EXERCISE
Give again, verbatim, the lines between the line that contains "Between which two" and the line that contains "Without counting them", counting both ends. Pictures are excluded from the copy.

EXTRACTED INFORMATION

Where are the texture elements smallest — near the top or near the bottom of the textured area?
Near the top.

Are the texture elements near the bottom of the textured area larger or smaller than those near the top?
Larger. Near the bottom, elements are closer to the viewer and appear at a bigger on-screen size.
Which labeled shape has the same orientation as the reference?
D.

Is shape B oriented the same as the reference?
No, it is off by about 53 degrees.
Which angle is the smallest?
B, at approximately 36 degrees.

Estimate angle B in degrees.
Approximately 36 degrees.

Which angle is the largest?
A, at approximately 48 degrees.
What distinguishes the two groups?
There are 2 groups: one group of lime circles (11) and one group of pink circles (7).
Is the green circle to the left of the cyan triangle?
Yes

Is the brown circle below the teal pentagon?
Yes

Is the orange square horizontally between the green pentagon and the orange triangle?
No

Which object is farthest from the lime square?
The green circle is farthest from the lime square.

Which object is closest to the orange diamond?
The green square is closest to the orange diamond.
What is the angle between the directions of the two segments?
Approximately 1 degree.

==

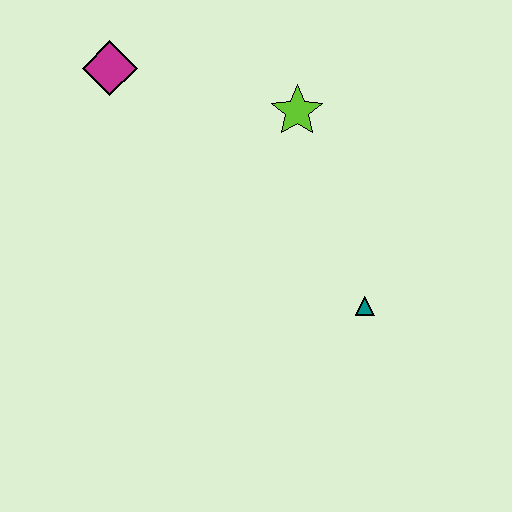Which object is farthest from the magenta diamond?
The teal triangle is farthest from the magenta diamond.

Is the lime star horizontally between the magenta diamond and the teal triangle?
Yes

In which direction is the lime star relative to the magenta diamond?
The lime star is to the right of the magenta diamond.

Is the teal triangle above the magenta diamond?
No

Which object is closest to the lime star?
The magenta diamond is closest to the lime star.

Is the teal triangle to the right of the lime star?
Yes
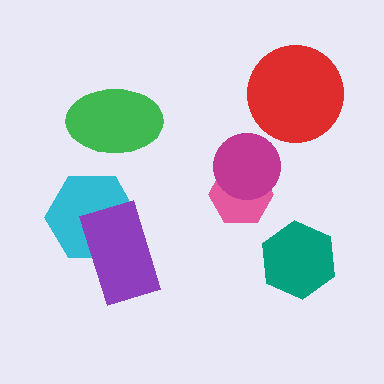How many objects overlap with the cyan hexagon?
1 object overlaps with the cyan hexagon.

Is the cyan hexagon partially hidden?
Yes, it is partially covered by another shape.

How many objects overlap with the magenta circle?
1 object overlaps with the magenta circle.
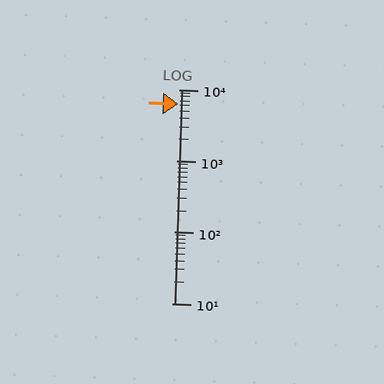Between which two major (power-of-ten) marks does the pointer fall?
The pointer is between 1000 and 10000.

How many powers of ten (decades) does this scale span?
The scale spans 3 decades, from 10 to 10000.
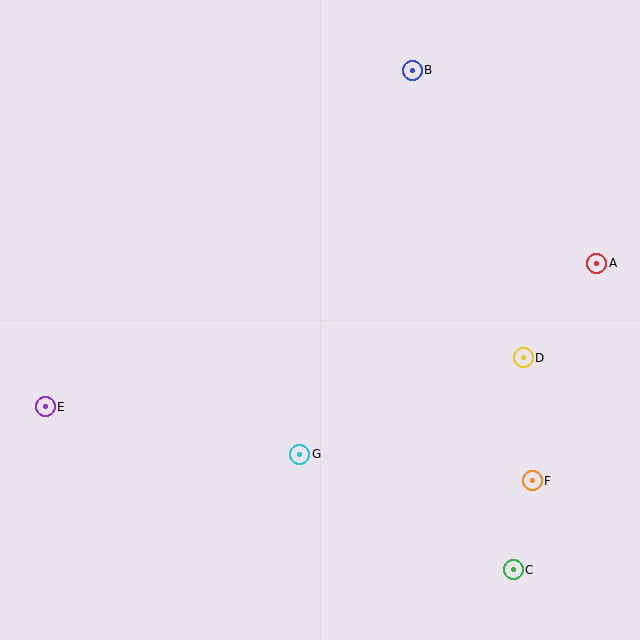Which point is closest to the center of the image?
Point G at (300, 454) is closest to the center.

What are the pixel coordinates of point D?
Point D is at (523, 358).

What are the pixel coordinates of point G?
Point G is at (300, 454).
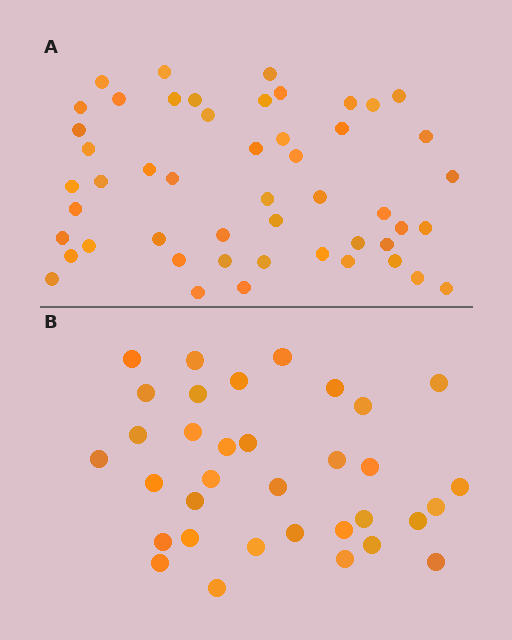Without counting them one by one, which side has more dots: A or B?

REPLY
Between which two major (power-of-ten) marks does the pointer fall?
The pointer is between 1000 and 10000.

How many powers of ten (decades) does this scale span?
The scale spans 3 decades, from 10 to 10000.
Which point is closest to the center of the image?
Point G at (300, 454) is closest to the center.

What are the pixel coordinates of point D?
Point D is at (523, 358).

What are the pixel coordinates of point G?
Point G is at (300, 454).
Without counting them one by one, which side has more dots: A or B?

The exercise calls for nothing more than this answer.